_Aim of the task_
Find the line containing "Is shape D oriented". Retype it and every later line of the records exactly, leaving out pictures.

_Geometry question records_
◇ ◇ ◇ ◇
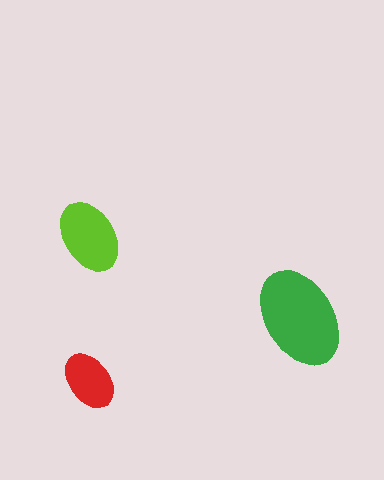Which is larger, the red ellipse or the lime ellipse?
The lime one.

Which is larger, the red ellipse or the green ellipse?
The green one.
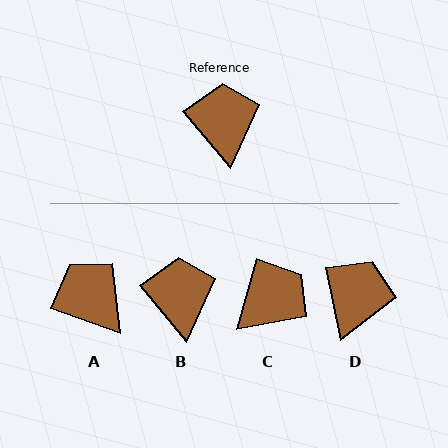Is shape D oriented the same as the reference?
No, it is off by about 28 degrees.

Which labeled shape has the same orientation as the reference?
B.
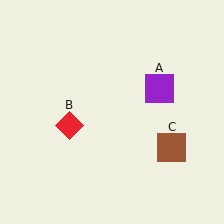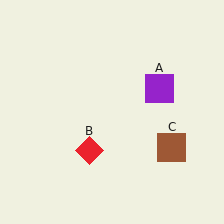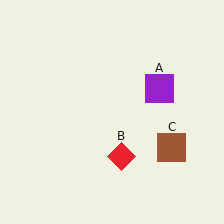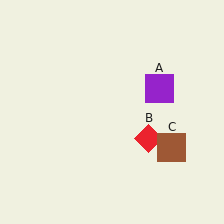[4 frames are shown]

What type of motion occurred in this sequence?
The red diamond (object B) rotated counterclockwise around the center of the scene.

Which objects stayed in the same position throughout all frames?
◇ ◇ ◇ ◇
_Written solution_
Is shape D oriented the same as the reference?
No, it is off by about 28 degrees.

Which labeled shape has the same orientation as the reference?
B.
[4 frames are shown]

What type of motion occurred in this sequence?
The red diamond (object B) rotated counterclockwise around the center of the scene.

Which objects stayed in the same position throughout all frames?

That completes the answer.